_JOB:_
Using the entries below, quote exactly the span of lines that begins with the line containing "Is this pattern perfectly symmetric?" and ends with the final line.

_RAW DATA:_
───

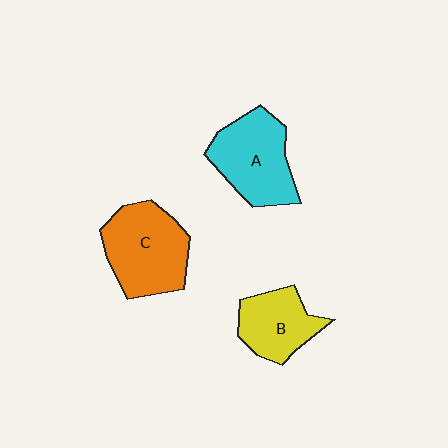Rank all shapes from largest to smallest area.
From largest to smallest: C (orange), A (cyan), B (yellow).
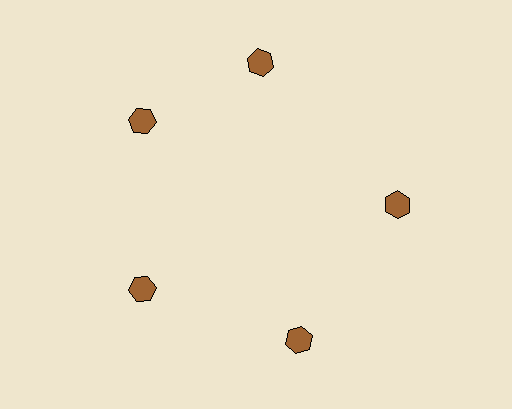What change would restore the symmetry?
The symmetry would be restored by rotating it back into even spacing with its neighbors so that all 5 hexagons sit at equal angles and equal distance from the center.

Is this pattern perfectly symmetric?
No. The 5 brown hexagons are arranged in a ring, but one element near the 1 o'clock position is rotated out of alignment along the ring, breaking the 5-fold rotational symmetry.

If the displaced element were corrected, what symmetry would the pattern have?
It would have 5-fold rotational symmetry — the pattern would map onto itself every 72 degrees.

───

_TASK SOLUTION:_
Is this pattern perfectly symmetric?
No. The 5 brown hexagons are arranged in a ring, but one element near the 1 o'clock position is rotated out of alignment along the ring, breaking the 5-fold rotational symmetry.

If the displaced element were corrected, what symmetry would the pattern have?
It would have 5-fold rotational symmetry — the pattern would map onto itself every 72 degrees.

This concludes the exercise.